====== Data for this task

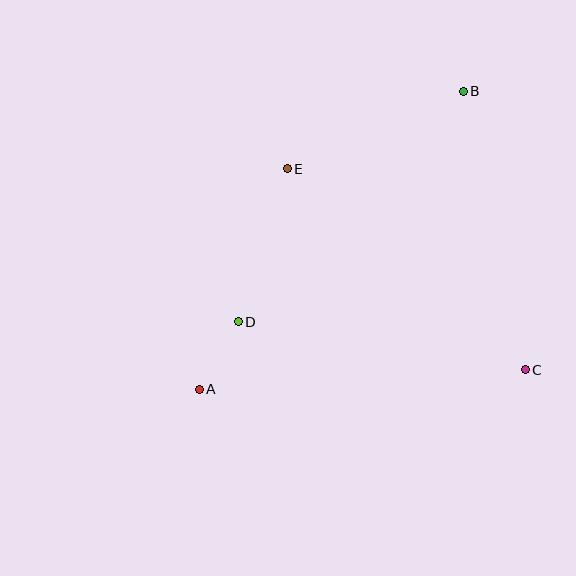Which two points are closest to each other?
Points A and D are closest to each other.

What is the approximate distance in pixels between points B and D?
The distance between B and D is approximately 322 pixels.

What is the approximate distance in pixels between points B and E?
The distance between B and E is approximately 192 pixels.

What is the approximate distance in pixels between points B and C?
The distance between B and C is approximately 285 pixels.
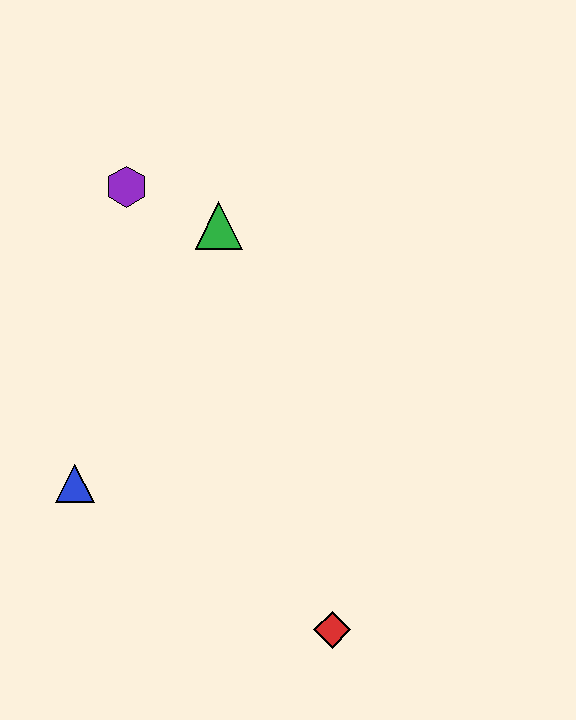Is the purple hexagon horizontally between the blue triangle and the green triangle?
Yes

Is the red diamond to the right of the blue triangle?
Yes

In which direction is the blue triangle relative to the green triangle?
The blue triangle is below the green triangle.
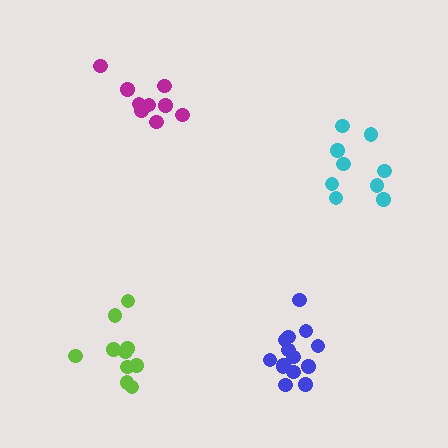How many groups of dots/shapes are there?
There are 4 groups.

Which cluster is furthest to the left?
The lime cluster is leftmost.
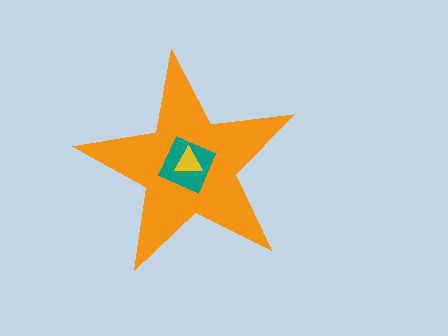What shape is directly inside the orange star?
The teal square.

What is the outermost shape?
The orange star.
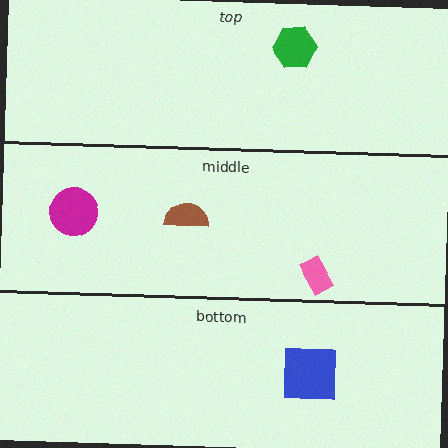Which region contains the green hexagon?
The top region.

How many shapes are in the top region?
1.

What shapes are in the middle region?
The pink rectangle, the brown semicircle, the magenta circle.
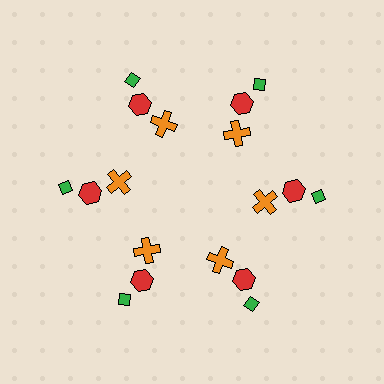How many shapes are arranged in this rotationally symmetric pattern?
There are 18 shapes, arranged in 6 groups of 3.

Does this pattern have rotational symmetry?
Yes, this pattern has 6-fold rotational symmetry. It looks the same after rotating 60 degrees around the center.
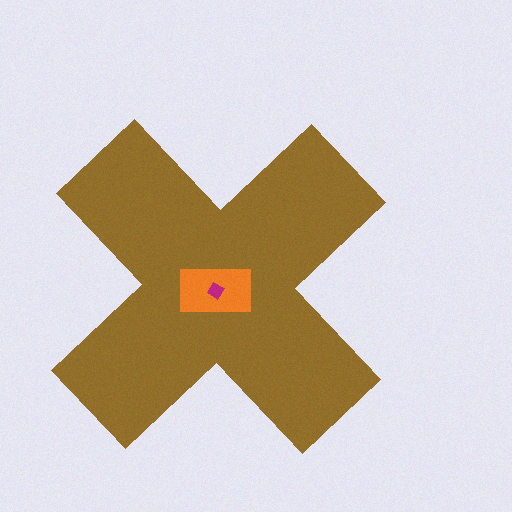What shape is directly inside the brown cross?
The orange rectangle.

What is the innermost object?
The magenta diamond.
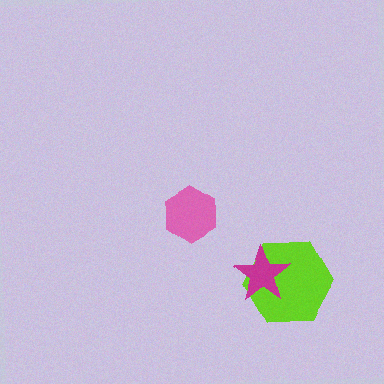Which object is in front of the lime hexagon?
The magenta star is in front of the lime hexagon.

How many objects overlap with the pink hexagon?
0 objects overlap with the pink hexagon.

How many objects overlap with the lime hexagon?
1 object overlaps with the lime hexagon.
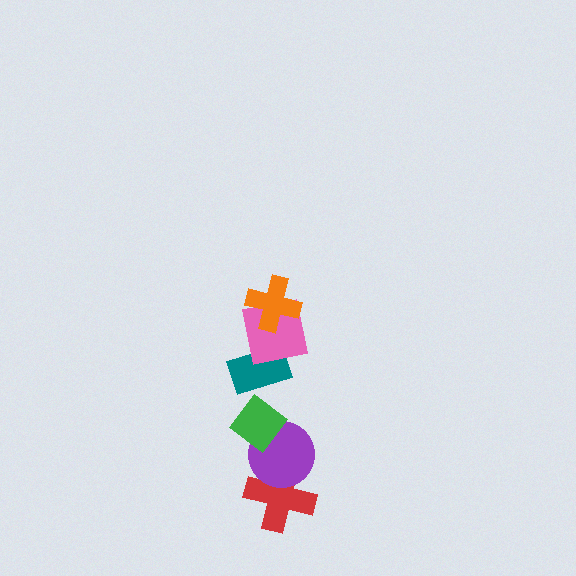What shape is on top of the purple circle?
The green diamond is on top of the purple circle.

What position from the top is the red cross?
The red cross is 6th from the top.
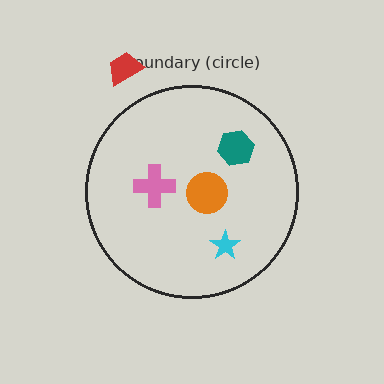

============

**Aim:**
Leave the images out and output the remaining material exactly as it stands.

**Solved exercise:**
Which two points are closest to each other?
Points A and D are closest to each other.

What is the approximate distance in pixels between points B and D?
The distance between B and D is approximately 322 pixels.

What is the approximate distance in pixels between points B and E?
The distance between B and E is approximately 192 pixels.

What is the approximate distance in pixels between points B and C?
The distance between B and C is approximately 285 pixels.
Is the purple hexagon horizontally between the blue triangle and the green triangle?
Yes

Is the red diamond to the right of the blue triangle?
Yes

In which direction is the blue triangle relative to the green triangle?
The blue triangle is below the green triangle.
How many groups of dots/shapes are there?
There are 4 groups.

Which cluster is furthest to the left?
The lime cluster is leftmost.
What shape is directly inside the orange star?
The teal square.

What is the outermost shape?
The orange star.
Which region contains the green hexagon?
The top region.

How many shapes are in the top region?
1.

What shapes are in the middle region?
The pink rectangle, the brown semicircle, the magenta circle.
How many shapes are arranged in this rotationally symmetric pattern?
There are 18 shapes, arranged in 6 groups of 3.

Does this pattern have rotational symmetry?
Yes, this pattern has 6-fold rotational symmetry. It looks the same after rotating 60 degrees around the center.
What shape is directly inside the brown cross?
The orange rectangle.

What is the innermost object?
The magenta diamond.
Which object is in front of the lime hexagon?
The magenta star is in front of the lime hexagon.

How many objects overlap with the pink hexagon?
0 objects overlap with the pink hexagon.

How many objects overlap with the lime hexagon?
1 object overlaps with the lime hexagon.
What shape is on top of the purple circle?
The green diamond is on top of the purple circle.

What position from the top is the red cross?
The red cross is 6th from the top.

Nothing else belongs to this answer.